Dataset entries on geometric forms
• • •

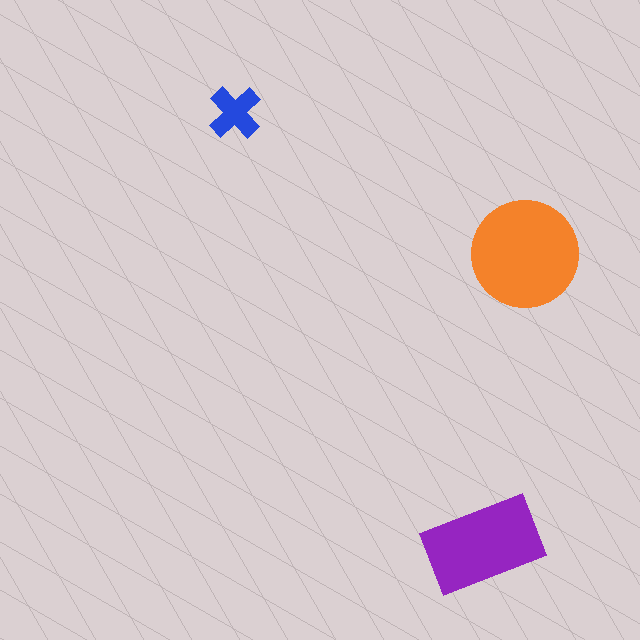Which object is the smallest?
The blue cross.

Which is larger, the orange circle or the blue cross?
The orange circle.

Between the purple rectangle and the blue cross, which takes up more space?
The purple rectangle.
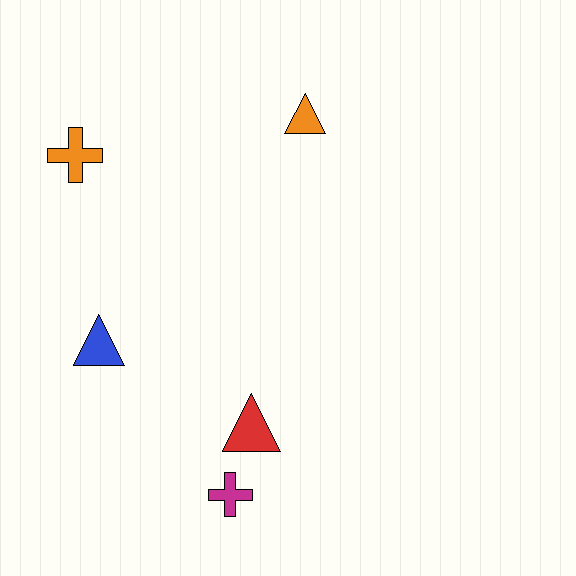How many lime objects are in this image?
There are no lime objects.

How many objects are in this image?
There are 5 objects.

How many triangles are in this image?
There are 3 triangles.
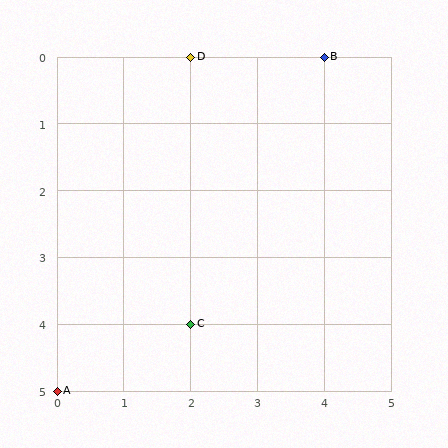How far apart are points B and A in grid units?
Points B and A are 4 columns and 5 rows apart (about 6.4 grid units diagonally).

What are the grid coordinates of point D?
Point D is at grid coordinates (2, 0).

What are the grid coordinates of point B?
Point B is at grid coordinates (4, 0).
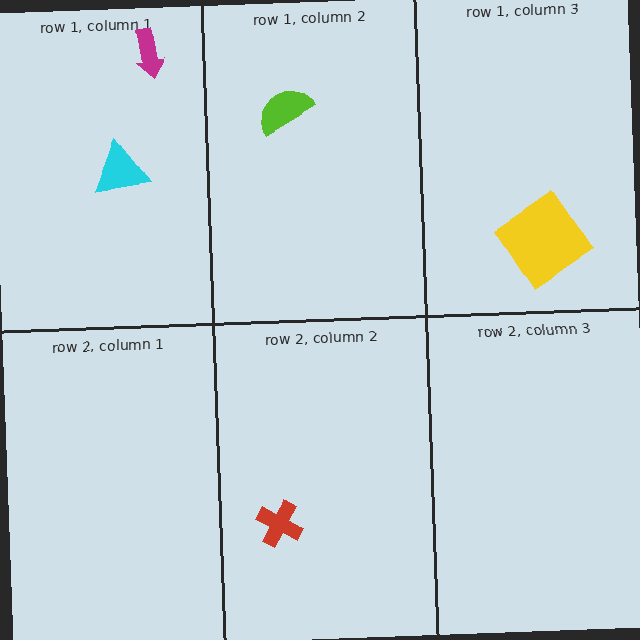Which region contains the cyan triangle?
The row 1, column 1 region.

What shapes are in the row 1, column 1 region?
The magenta arrow, the cyan triangle.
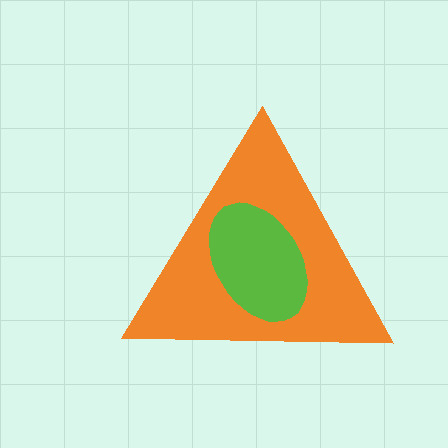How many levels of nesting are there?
2.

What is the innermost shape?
The lime ellipse.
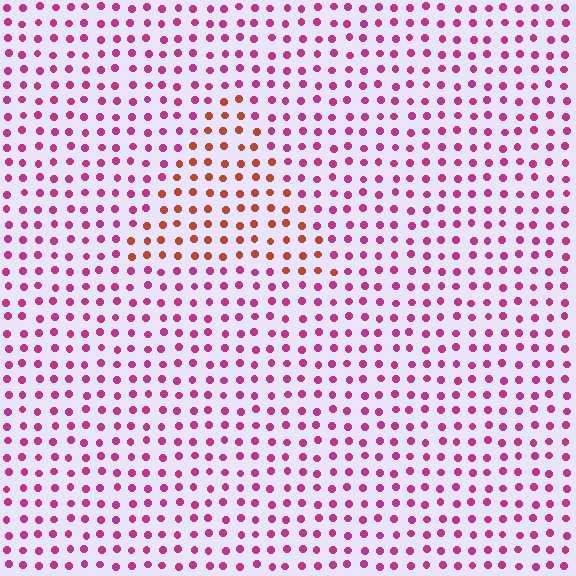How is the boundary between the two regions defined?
The boundary is defined purely by a slight shift in hue (about 47 degrees). Spacing, size, and orientation are identical on both sides.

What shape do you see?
I see a triangle.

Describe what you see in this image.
The image is filled with small magenta elements in a uniform arrangement. A triangle-shaped region is visible where the elements are tinted to a slightly different hue, forming a subtle color boundary.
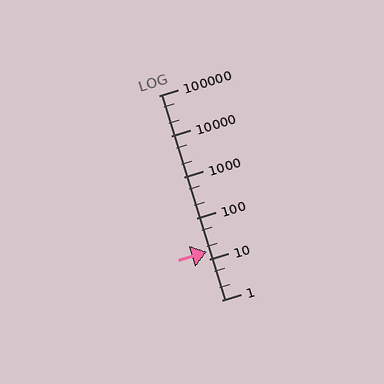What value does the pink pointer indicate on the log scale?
The pointer indicates approximately 15.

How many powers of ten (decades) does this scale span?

• • •

Retype each line of the listing above word for word. Exclude the pictures.

# Written reply
Which object is the smallest?
The blue cross.

Which is larger, the orange circle or the blue cross?
The orange circle.

Between the purple rectangle and the blue cross, which takes up more space?
The purple rectangle.
How many lime objects are in this image?
There are no lime objects.

How many objects are in this image?
There are 5 objects.

How many triangles are in this image?
There are 3 triangles.
How far apart are points B and A in grid units?
Points B and A are 4 columns and 5 rows apart (about 6.4 grid units diagonally).

What are the grid coordinates of point D?
Point D is at grid coordinates (2, 0).

What are the grid coordinates of point B?
Point B is at grid coordinates (4, 0).
Which region contains the cyan triangle?
The row 1, column 1 region.

What shapes are in the row 1, column 1 region?
The magenta arrow, the cyan triangle.
How many levels of nesting are there?
2.

What is the innermost shape?
The lime ellipse.
How is the boundary between the two regions defined?
The boundary is defined purely by a slight shift in hue (about 47 degrees). Spacing, size, and orientation are identical on both sides.

What shape do you see?
I see a triangle.

Describe what you see in this image.
The image is filled with small magenta elements in a uniform arrangement. A triangle-shaped region is visible where the elements are tinted to a slightly different hue, forming a subtle color boundary.
What value does the pink pointer indicate on the log scale?
The pointer indicates approximately 15.

How many powers of ten (decades) does this scale span?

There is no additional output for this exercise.